**EXERCISE DIRECTIONS**
Repeat everything in the material exactly.

**RECORDS TO USE**
□ □ □
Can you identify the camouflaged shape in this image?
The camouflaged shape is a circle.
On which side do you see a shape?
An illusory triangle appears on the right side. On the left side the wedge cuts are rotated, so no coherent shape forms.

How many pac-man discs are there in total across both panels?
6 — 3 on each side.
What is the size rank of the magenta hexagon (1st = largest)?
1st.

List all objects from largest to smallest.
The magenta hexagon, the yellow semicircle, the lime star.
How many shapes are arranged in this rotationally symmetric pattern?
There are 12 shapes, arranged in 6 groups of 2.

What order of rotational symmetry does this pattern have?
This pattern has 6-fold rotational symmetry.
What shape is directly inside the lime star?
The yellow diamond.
□ □ □
**TASK SOLUTION**
Can you identify the camouflaged shape in this image?
The camouflaged shape is a circle.
On which side do you see a shape?
An illusory triangle appears on the right side. On the left side the wedge cuts are rotated, so no coherent shape forms.

How many pac-man discs are there in total across both panels?
6 — 3 on each side.
What is the size rank of the magenta hexagon (1st = largest)?
1st.

List all objects from largest to smallest.
The magenta hexagon, the yellow semicircle, the lime star.
How many shapes are arranged in this rotationally symmetric pattern?
There are 12 shapes, arranged in 6 groups of 2.

What order of rotational symmetry does this pattern have?
This pattern has 6-fold rotational symmetry.
What shape is directly inside the lime star?
The yellow diamond.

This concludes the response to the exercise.